=== Material provided ===

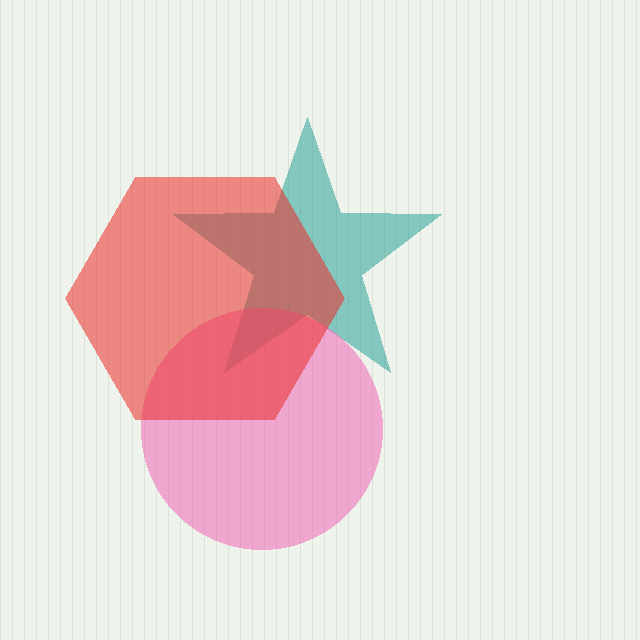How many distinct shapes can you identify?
There are 3 distinct shapes: a teal star, a pink circle, a red hexagon.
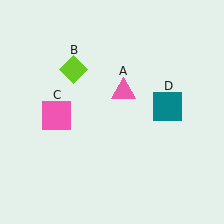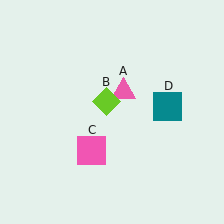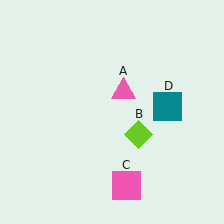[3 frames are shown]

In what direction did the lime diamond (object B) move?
The lime diamond (object B) moved down and to the right.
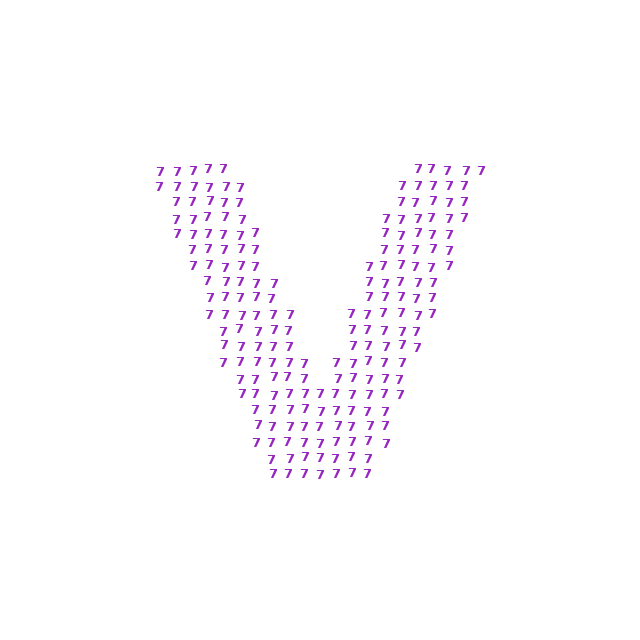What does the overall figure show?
The overall figure shows the letter V.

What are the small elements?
The small elements are digit 7's.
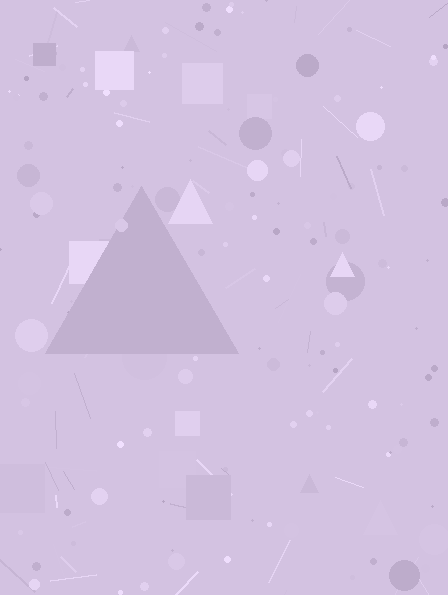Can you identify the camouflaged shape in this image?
The camouflaged shape is a triangle.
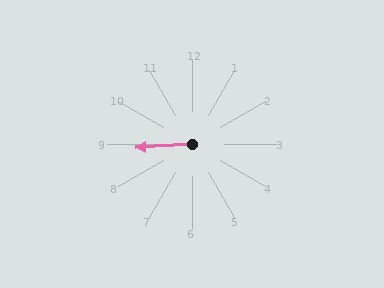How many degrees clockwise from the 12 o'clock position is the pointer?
Approximately 267 degrees.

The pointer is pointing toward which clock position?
Roughly 9 o'clock.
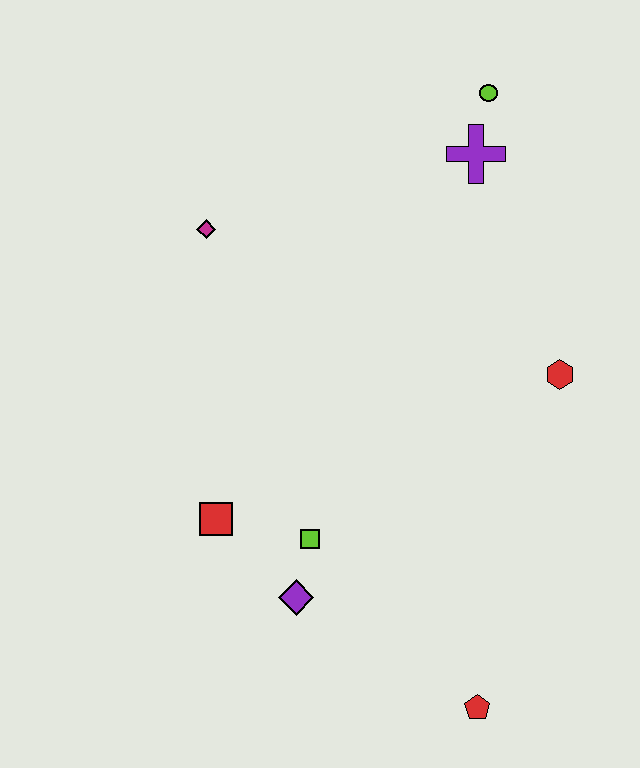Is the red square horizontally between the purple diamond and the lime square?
No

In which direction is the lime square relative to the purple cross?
The lime square is below the purple cross.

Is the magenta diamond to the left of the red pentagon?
Yes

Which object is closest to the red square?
The lime square is closest to the red square.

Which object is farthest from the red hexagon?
The magenta diamond is farthest from the red hexagon.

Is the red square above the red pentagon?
Yes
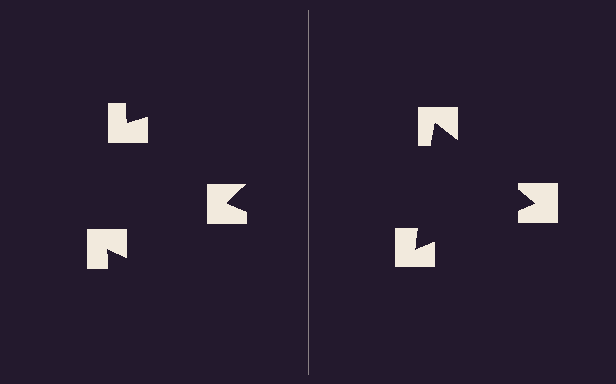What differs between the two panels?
The notched squares are positioned identically on both sides; only the wedge orientations differ. On the right they align to a triangle; on the left they are misaligned.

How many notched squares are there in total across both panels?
6 — 3 on each side.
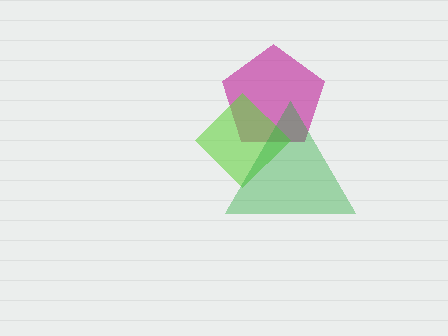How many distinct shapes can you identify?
There are 3 distinct shapes: a magenta pentagon, a lime diamond, a green triangle.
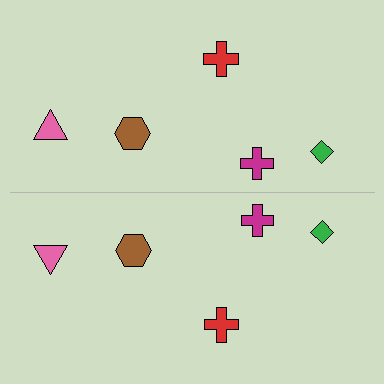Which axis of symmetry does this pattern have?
The pattern has a horizontal axis of symmetry running through the center of the image.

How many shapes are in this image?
There are 10 shapes in this image.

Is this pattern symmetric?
Yes, this pattern has bilateral (reflection) symmetry.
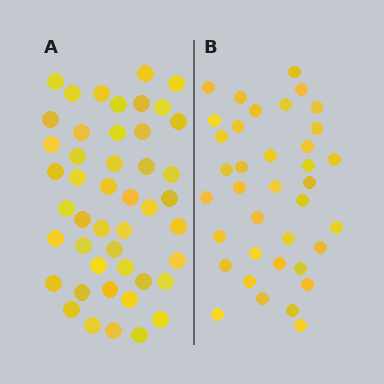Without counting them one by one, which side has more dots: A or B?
Region A (the left region) has more dots.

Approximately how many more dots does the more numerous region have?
Region A has roughly 8 or so more dots than region B.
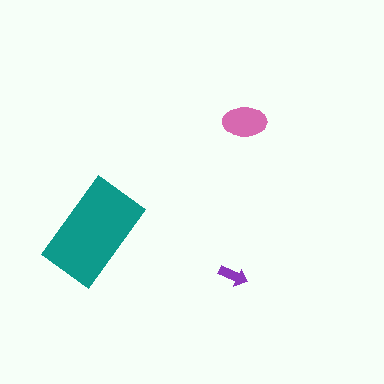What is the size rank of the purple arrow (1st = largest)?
3rd.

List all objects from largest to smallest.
The teal rectangle, the pink ellipse, the purple arrow.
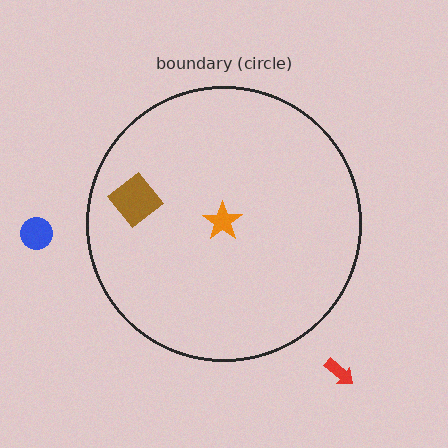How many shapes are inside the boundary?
2 inside, 2 outside.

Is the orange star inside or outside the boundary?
Inside.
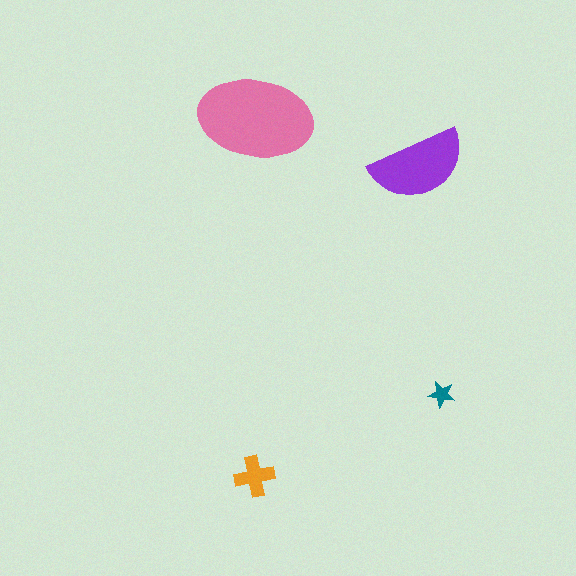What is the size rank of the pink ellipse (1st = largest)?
1st.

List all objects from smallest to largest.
The teal star, the orange cross, the purple semicircle, the pink ellipse.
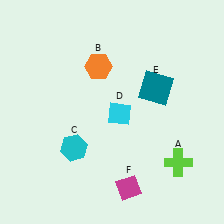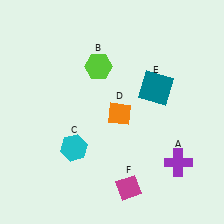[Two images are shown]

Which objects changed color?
A changed from lime to purple. B changed from orange to lime. D changed from cyan to orange.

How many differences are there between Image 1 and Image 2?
There are 3 differences between the two images.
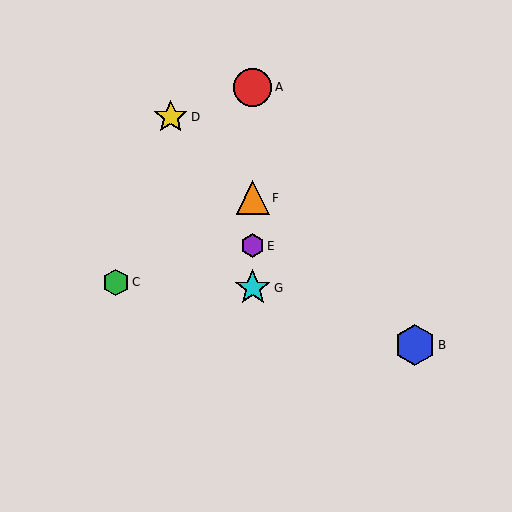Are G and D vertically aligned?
No, G is at x≈253 and D is at x≈171.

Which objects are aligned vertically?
Objects A, E, F, G are aligned vertically.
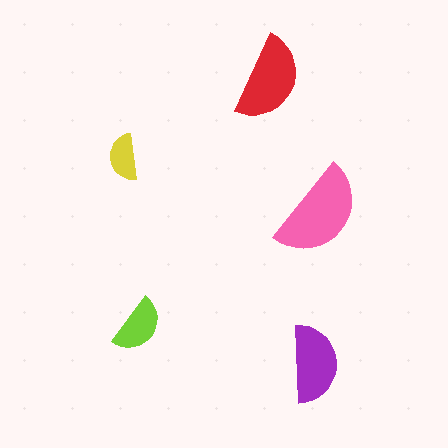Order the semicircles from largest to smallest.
the pink one, the red one, the purple one, the lime one, the yellow one.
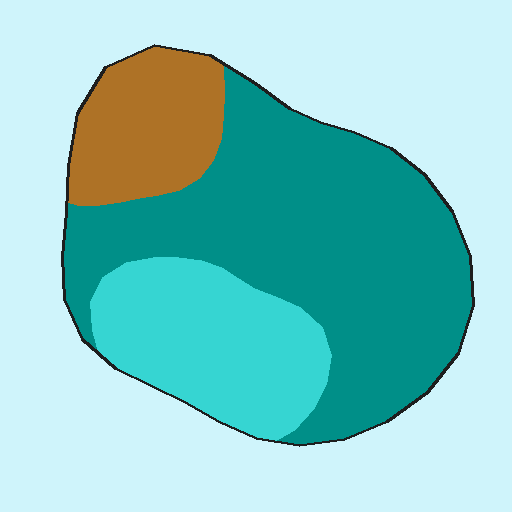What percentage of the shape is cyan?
Cyan takes up between a quarter and a half of the shape.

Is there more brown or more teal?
Teal.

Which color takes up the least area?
Brown, at roughly 15%.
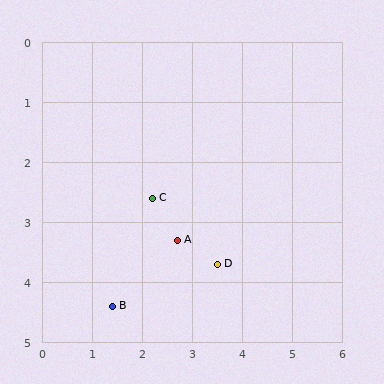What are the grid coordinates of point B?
Point B is at approximately (1.4, 4.4).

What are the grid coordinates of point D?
Point D is at approximately (3.5, 3.7).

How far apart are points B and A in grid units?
Points B and A are about 1.7 grid units apart.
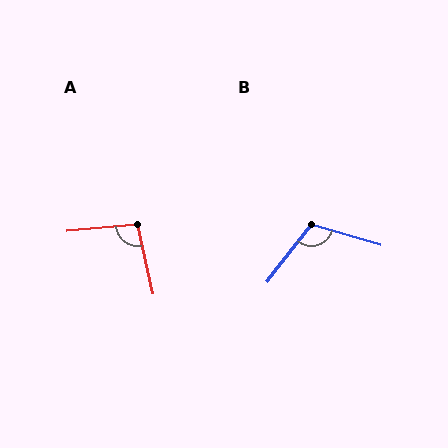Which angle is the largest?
B, at approximately 111 degrees.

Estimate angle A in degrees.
Approximately 98 degrees.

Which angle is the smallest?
A, at approximately 98 degrees.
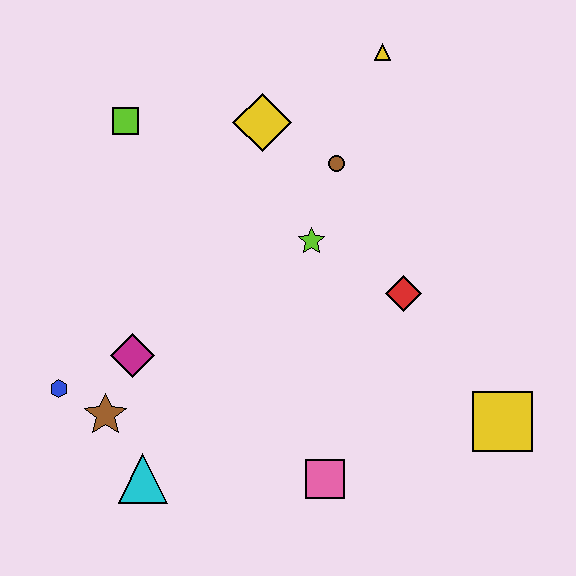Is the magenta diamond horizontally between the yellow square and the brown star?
Yes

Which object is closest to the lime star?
The brown circle is closest to the lime star.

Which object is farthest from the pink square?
The yellow triangle is farthest from the pink square.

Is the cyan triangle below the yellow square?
Yes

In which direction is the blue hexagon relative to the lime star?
The blue hexagon is to the left of the lime star.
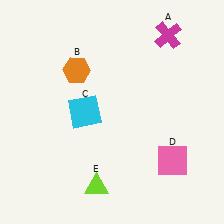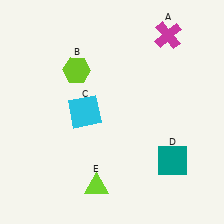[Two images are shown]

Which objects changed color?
B changed from orange to lime. D changed from pink to teal.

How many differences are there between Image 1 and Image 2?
There are 2 differences between the two images.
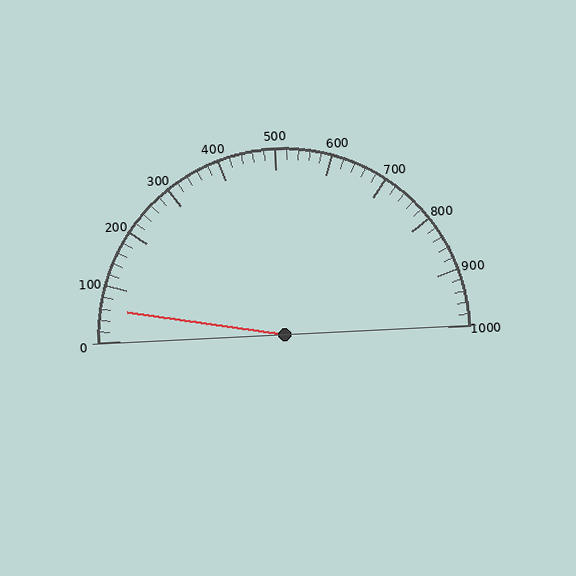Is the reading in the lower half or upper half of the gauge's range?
The reading is in the lower half of the range (0 to 1000).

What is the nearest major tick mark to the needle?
The nearest major tick mark is 100.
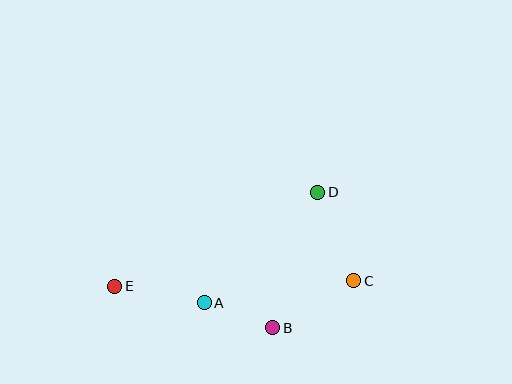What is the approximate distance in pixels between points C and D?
The distance between C and D is approximately 95 pixels.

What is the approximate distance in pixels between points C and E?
The distance between C and E is approximately 239 pixels.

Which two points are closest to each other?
Points A and B are closest to each other.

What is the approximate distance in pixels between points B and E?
The distance between B and E is approximately 164 pixels.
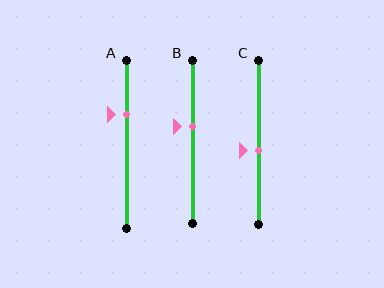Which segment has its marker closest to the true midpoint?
Segment C has its marker closest to the true midpoint.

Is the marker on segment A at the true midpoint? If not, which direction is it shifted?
No, the marker on segment A is shifted upward by about 17% of the segment length.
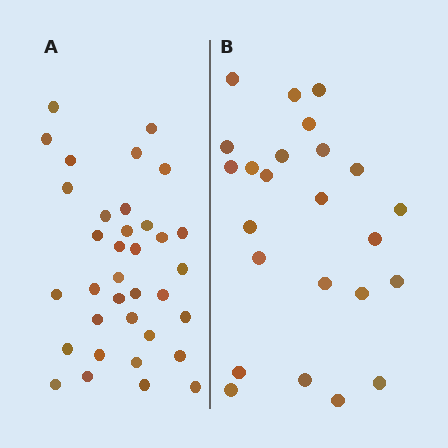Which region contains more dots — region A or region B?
Region A (the left region) has more dots.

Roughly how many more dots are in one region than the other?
Region A has roughly 12 or so more dots than region B.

===

### Problem to solve:
Keep the pictures out and write out the records exactly.

### Answer in full:
How many distinct shapes can you identify?
There are 3 distinct shapes: a teal star, a pink circle, a red hexagon.
[3 frames are shown]

In what direction did the lime diamond (object B) move?
The lime diamond (object B) moved down and to the right.
What does the overall figure show?
The overall figure shows the letter V.

What are the small elements?
The small elements are digit 7's.
Can you identify the camouflaged shape in this image?
The camouflaged shape is a triangle.
How many degrees clockwise from the 12 o'clock position is the pointer?
Approximately 267 degrees.

The pointer is pointing toward which clock position?
Roughly 9 o'clock.
Is the red square horizontally between the purple diamond and the lime square?
No

In which direction is the lime square relative to the purple cross?
The lime square is below the purple cross.

Is the magenta diamond to the left of the red pentagon?
Yes

Which object is closest to the red square?
The lime square is closest to the red square.

Which object is farthest from the red hexagon?
The magenta diamond is farthest from the red hexagon.

Is the red square above the red pentagon?
Yes
What differs between the two panels?
The notched squares are positioned identically on both sides; only the wedge orientations differ. On the right they align to a triangle; on the left they are misaligned.

How many notched squares are there in total across both panels?
6 — 3 on each side.
How many distinct shapes can you identify?
There are 3 distinct shapes: a magenta pentagon, a lime diamond, a green triangle.
Which axis of symmetry does this pattern have?
The pattern has a horizontal axis of symmetry running through the center of the image.

How many shapes are in this image?
There are 10 shapes in this image.

Is this pattern symmetric?
Yes, this pattern has bilateral (reflection) symmetry.
Without counting them one by one, which side has more dots: A or B?
Region A (the left region) has more dots.

Approximately how many more dots does the more numerous region have?
Region A has roughly 8 or so more dots than region B.
What is the size rank of the purple arrow (1st = largest)?
3rd.

List all objects from largest to smallest.
The teal rectangle, the pink ellipse, the purple arrow.
How many shapes are inside the boundary?
2 inside, 2 outside.

Is the orange star inside or outside the boundary?
Inside.
What is the size rank of the pink ellipse (1st = largest)?
1st.

List all objects from smallest to largest.
The teal star, the orange cross, the purple semicircle, the pink ellipse.
[Two images are shown]

Which objects changed color?
A changed from lime to purple. B changed from orange to lime. D changed from cyan to orange.

How many differences are there between Image 1 and Image 2?
There are 3 differences between the two images.
Are G and D vertically aligned?
No, G is at x≈253 and D is at x≈171.

Which objects are aligned vertically?
Objects A, E, F, G are aligned vertically.
Order the semicircles from largest to smallest.
the pink one, the red one, the purple one, the lime one, the yellow one.
What percentage of the shape is cyan?
Cyan takes up between a quarter and a half of the shape.

Is there more brown or more teal?
Teal.

Which color takes up the least area?
Brown, at roughly 15%.
What are the grid coordinates of point B?
Point B is at approximately (1.4, 4.4).

What are the grid coordinates of point D?
Point D is at approximately (3.5, 3.7).

How far apart are points B and A in grid units?
Points B and A are about 1.7 grid units apart.
Which angle is the largest?
B, at approximately 111 degrees.

Estimate angle A in degrees.
Approximately 98 degrees.

Which angle is the smallest?
A, at approximately 98 degrees.
Is the magenta diamond horizontally between the yellow square and the brown star?
Yes

Which object is closest to the lime star?
The brown circle is closest to the lime star.

Which object is farthest from the pink square?
The yellow triangle is farthest from the pink square.

Is the cyan triangle below the yellow square?
Yes

In which direction is the blue hexagon relative to the lime star?
The blue hexagon is to the left of the lime star.
[Two images are shown]

Which objects changed color?
B changed from orange to lime. D changed from pink to teal.

How many differences are there between Image 1 and Image 2?
There are 2 differences between the two images.
Is the reading in the lower half or upper half of the gauge's range?
The reading is in the lower half of the range (0 to 1000).

What is the nearest major tick mark to the needle?
The nearest major tick mark is 100.
What is the approximate distance in pixels between points C and D?
The distance between C and D is approximately 95 pixels.

What is the approximate distance in pixels between points C and E?
The distance between C and E is approximately 239 pixels.

Which two points are closest to each other?
Points A and B are closest to each other.

What is the approximate distance in pixels between points B and E?
The distance between B and E is approximately 164 pixels.
Which segment has its marker closest to the true midpoint?
Segment C has its marker closest to the true midpoint.

Is the marker on segment A at the true midpoint? If not, which direction is it shifted?
No, the marker on segment A is shifted upward by about 17% of the segment length.
Which region contains more dots — region A or region B?
Region A (the left region) has more dots.

Roughly how many more dots are in one region than the other?
Region A has roughly 12 or so more dots than region B.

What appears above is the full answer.